▸ Problem description:
Every line in the listing below from the one with "Order the arrows from largest to smallest." through the one with "What shape is on top of the blue square?" is to be reproduced exactly, both ends included; leave out the rest.

::: Working data

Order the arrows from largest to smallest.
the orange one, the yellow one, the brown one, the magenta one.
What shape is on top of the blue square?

::::::
::: Working data

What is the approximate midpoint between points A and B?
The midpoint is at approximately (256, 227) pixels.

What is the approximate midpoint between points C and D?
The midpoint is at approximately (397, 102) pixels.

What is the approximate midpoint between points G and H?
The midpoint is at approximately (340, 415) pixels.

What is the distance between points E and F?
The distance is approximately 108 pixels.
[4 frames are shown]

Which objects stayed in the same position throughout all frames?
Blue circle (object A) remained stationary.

::::::
::: Working data

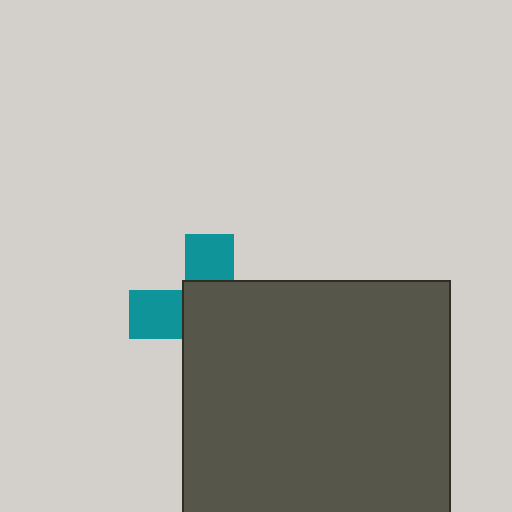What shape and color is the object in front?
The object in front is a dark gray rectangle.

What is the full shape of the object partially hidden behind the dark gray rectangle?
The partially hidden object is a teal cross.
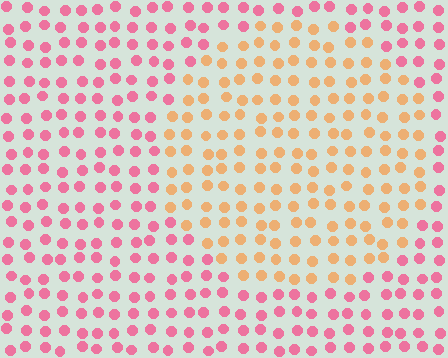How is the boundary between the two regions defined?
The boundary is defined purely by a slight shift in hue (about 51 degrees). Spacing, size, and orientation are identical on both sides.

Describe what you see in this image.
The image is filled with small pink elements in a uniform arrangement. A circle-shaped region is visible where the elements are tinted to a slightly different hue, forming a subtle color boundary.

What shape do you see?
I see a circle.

::::::

▸ Complete response:
Order the arrows from largest to smallest.
the orange one, the yellow one, the brown one, the magenta one.
What shape is on top of the blue square?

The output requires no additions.